● **TASK DESCRIPTION**
The records underneath are to be printed in full and exactly, with no pictures carried over.

● **ENTRIES SUPPLIED**
*****
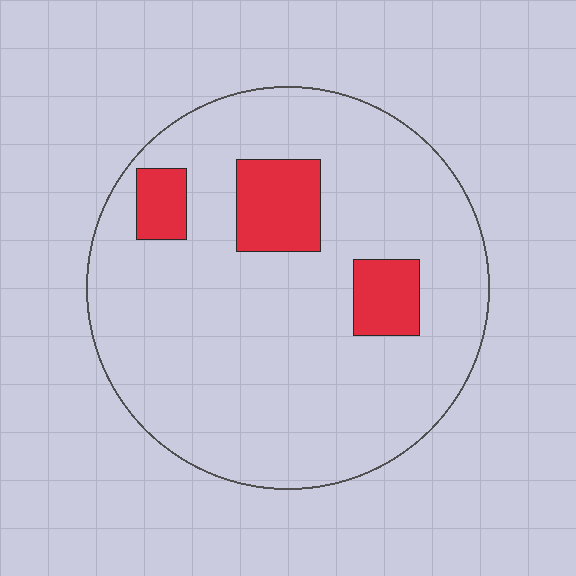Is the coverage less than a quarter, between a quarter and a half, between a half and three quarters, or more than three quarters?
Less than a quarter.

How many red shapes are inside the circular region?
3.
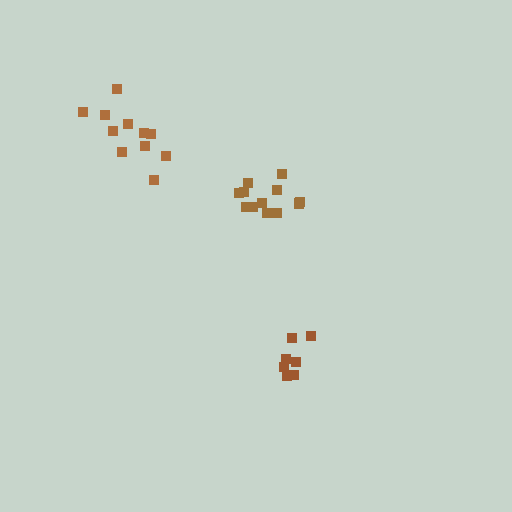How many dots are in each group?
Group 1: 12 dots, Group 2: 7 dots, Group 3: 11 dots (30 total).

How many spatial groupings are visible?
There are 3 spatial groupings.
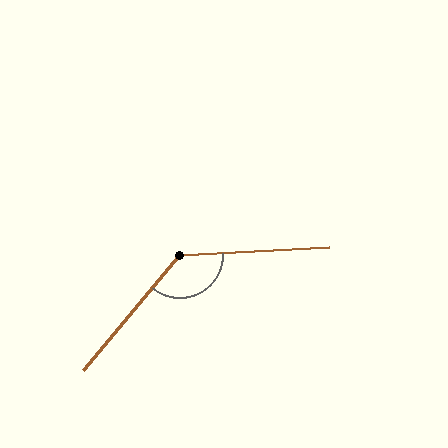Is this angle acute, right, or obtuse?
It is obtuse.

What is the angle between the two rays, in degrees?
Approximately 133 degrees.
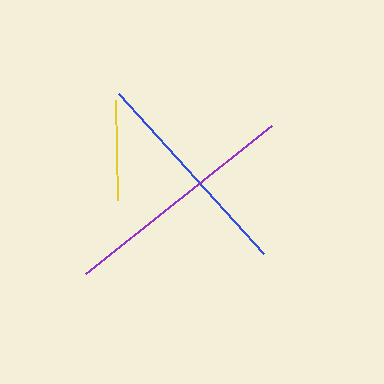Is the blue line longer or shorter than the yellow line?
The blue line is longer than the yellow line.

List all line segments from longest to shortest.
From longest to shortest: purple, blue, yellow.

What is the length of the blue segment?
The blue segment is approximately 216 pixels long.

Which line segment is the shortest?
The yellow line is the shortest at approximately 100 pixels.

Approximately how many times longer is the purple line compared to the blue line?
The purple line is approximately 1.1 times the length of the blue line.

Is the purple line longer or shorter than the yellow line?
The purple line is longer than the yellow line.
*****
● **TASK SOLUTION**
Is the coverage less than a quarter, between a quarter and a half, between a half and three quarters, or more than three quarters?
Less than a quarter.

How many red shapes are inside the circular region?
3.
How many dots are in each group?
Group 1: 12 dots, Group 2: 7 dots, Group 3: 11 dots (30 total).

How many spatial groupings are visible?
There are 3 spatial groupings.
Is this angle acute, right, or obtuse?
It is obtuse.

What is the angle between the two rays, in degrees?
Approximately 133 degrees.
Is the blue line longer or shorter than the yellow line?
The blue line is longer than the yellow line.

List all line segments from longest to shortest.
From longest to shortest: purple, blue, yellow.

What is the length of the blue segment?
The blue segment is approximately 216 pixels long.

Which line segment is the shortest?
The yellow line is the shortest at approximately 100 pixels.

Approximately how many times longer is the purple line compared to the blue line?
The purple line is approximately 1.1 times the length of the blue line.

Is the purple line longer or shorter than the yellow line?
The purple line is longer than the yellow line.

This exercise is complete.